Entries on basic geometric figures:
____________________

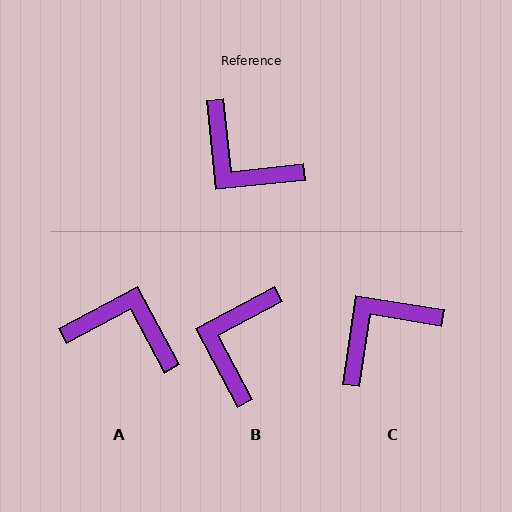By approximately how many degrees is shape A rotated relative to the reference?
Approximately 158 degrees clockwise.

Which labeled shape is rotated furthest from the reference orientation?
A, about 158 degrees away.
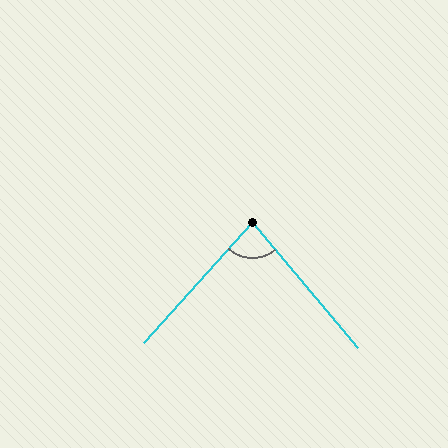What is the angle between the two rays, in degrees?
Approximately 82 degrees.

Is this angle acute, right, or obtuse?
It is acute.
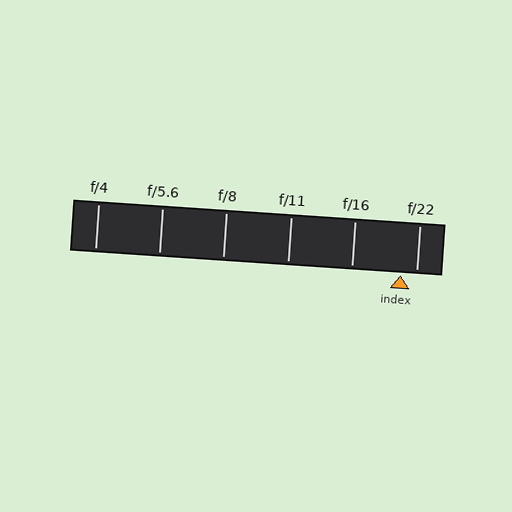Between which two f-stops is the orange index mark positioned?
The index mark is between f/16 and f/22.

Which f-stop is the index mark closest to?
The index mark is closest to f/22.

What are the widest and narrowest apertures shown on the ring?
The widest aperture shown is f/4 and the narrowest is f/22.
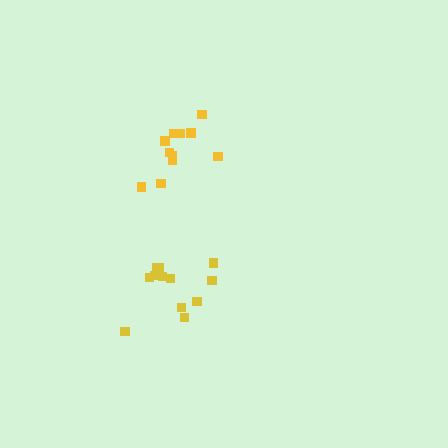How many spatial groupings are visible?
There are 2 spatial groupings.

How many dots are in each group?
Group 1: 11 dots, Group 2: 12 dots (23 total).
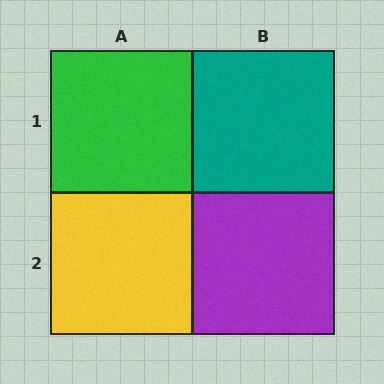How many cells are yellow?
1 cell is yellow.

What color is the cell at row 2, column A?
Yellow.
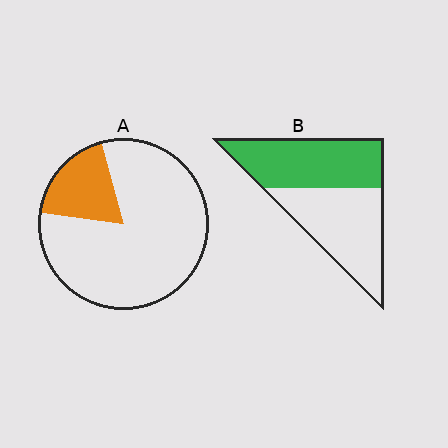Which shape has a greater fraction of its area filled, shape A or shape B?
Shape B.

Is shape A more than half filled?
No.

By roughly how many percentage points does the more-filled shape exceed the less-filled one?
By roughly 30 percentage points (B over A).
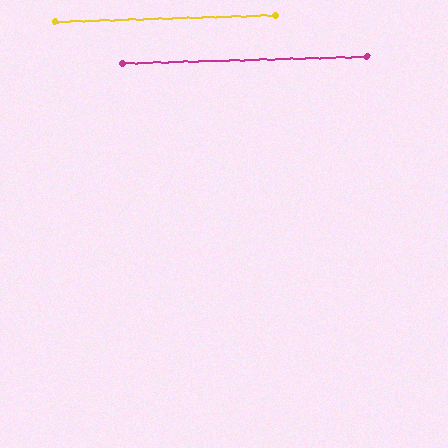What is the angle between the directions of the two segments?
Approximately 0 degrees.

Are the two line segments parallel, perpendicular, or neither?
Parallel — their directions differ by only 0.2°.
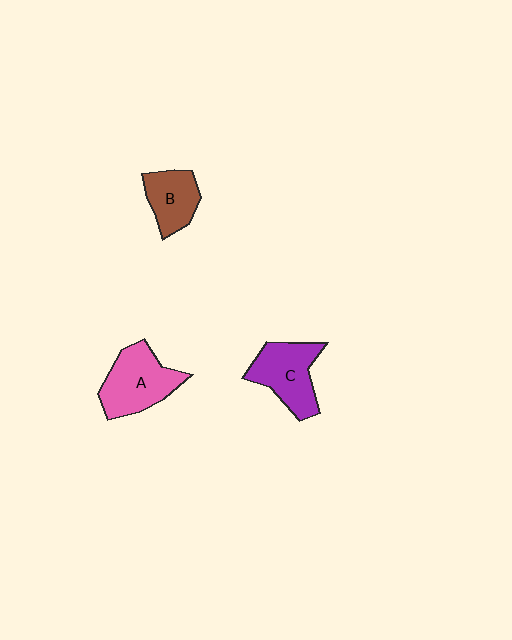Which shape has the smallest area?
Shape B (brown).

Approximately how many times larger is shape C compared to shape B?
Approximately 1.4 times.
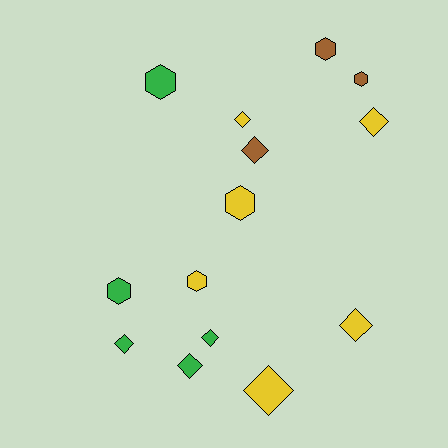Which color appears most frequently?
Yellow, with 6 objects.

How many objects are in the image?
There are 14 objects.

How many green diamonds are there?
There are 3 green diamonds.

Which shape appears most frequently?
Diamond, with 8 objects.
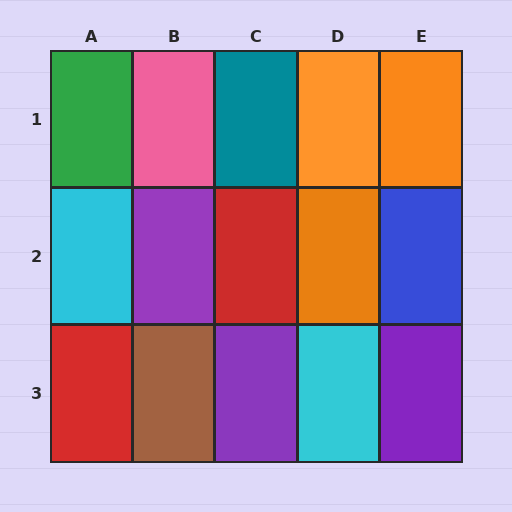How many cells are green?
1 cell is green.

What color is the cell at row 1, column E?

____________________

Exercise prompt. Leave out the pictures and retype every line above exactly.

Exercise solution.
By approximately how many degrees is shape A rotated relative to the reference?
Approximately 158 degrees clockwise.

Which labeled shape is rotated furthest from the reference orientation?
A, about 158 degrees away.
What is the angle between the two rays, in degrees?
Approximately 82 degrees.

Is this angle acute, right, or obtuse?
It is acute.
Between which two f-stops is the orange index mark positioned?
The index mark is between f/16 and f/22.

Which f-stop is the index mark closest to?
The index mark is closest to f/22.

What are the widest and narrowest apertures shown on the ring?
The widest aperture shown is f/4 and the narrowest is f/22.
How many spatial groupings are visible?
There are 2 spatial groupings.

How many dots are in each group?
Group 1: 11 dots, Group 2: 12 dots (23 total).
How many cells are yellow?
1 cell is yellow.

What color is the cell at row 2, column A?
Yellow.
Which shape has a greater fraction of its area filled, shape A or shape B?
Shape B.

Is shape A more than half filled?
No.

By roughly how many percentage points does the more-filled shape exceed the less-filled one?
By roughly 30 percentage points (B over A).
What is the angle between the directions of the two segments?
Approximately 0 degrees.

Are the two line segments parallel, perpendicular, or neither?
Parallel — their directions differ by only 0.2°.
Which shape has the smallest area?
Shape B (brown).

Approximately how many times larger is shape C compared to shape B?
Approximately 1.4 times.
Which color appears most frequently?
Yellow, with 6 objects.

How many objects are in the image?
There are 14 objects.

How many green diamonds are there?
There are 3 green diamonds.

Which shape appears most frequently?
Diamond, with 8 objects.
How many cells are green?
1 cell is green.

What color is the cell at row 1, column E?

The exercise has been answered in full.